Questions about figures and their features
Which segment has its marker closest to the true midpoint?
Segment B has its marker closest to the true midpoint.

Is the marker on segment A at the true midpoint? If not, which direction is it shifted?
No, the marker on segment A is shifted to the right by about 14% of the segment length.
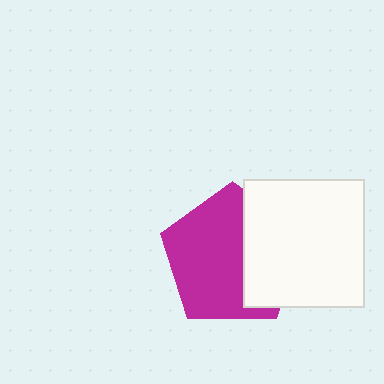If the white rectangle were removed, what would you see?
You would see the complete magenta pentagon.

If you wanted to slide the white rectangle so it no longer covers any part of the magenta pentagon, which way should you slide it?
Slide it right — that is the most direct way to separate the two shapes.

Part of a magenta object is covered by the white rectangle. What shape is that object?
It is a pentagon.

▸ **WORK TO BE COMPLETED**: Write the entries above out in full, exactly, with no images.

▸ **THE RESPONSE**:
Which segment has its marker closest to the true midpoint?
Segment B has its marker closest to the true midpoint.

Is the marker on segment A at the true midpoint? If not, which direction is it shifted?
No, the marker on segment A is shifted to the right by about 14% of the segment length.
If the white rectangle were removed, what would you see?
You would see the complete magenta pentagon.

If you wanted to slide the white rectangle so it no longer covers any part of the magenta pentagon, which way should you slide it?
Slide it right — that is the most direct way to separate the two shapes.

Part of a magenta object is covered by the white rectangle. What shape is that object?
It is a pentagon.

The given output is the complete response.